DIRECTIONS: Retype exactly the lines that start at the line with "Which two points are closest to each other?" and end at the final line, both included, and leave out every picture.
— START —
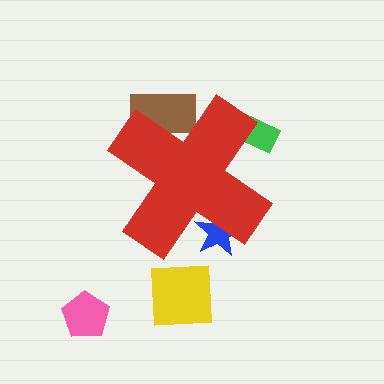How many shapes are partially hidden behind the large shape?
3 shapes are partially hidden.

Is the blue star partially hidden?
Yes, the blue star is partially hidden behind the red cross.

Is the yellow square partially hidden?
No, the yellow square is fully visible.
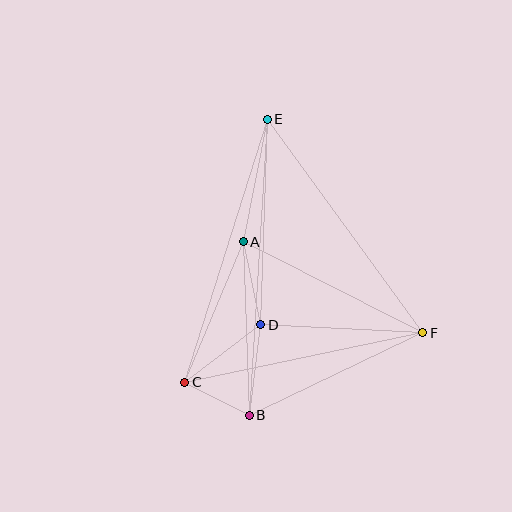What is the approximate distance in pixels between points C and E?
The distance between C and E is approximately 276 pixels.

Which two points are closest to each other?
Points B and C are closest to each other.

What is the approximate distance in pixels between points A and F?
The distance between A and F is approximately 201 pixels.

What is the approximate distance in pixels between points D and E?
The distance between D and E is approximately 205 pixels.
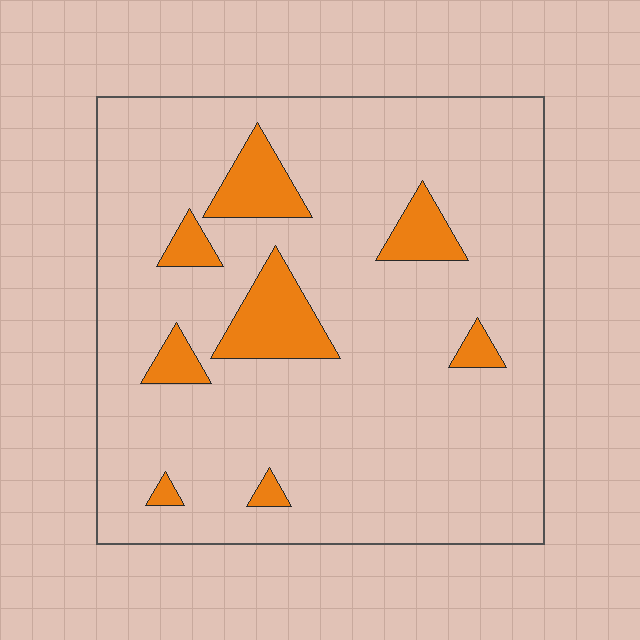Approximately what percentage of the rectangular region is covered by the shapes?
— END —
ANSWER TO THIS PROBLEM:
Which two points are closest to each other?
Points B and C are closest to each other.

What is the approximate distance in pixels between points A and F?
The distance between A and F is approximately 201 pixels.

What is the approximate distance in pixels between points D and E?
The distance between D and E is approximately 205 pixels.
Approximately what percentage of the rectangular region is covered by the shapes?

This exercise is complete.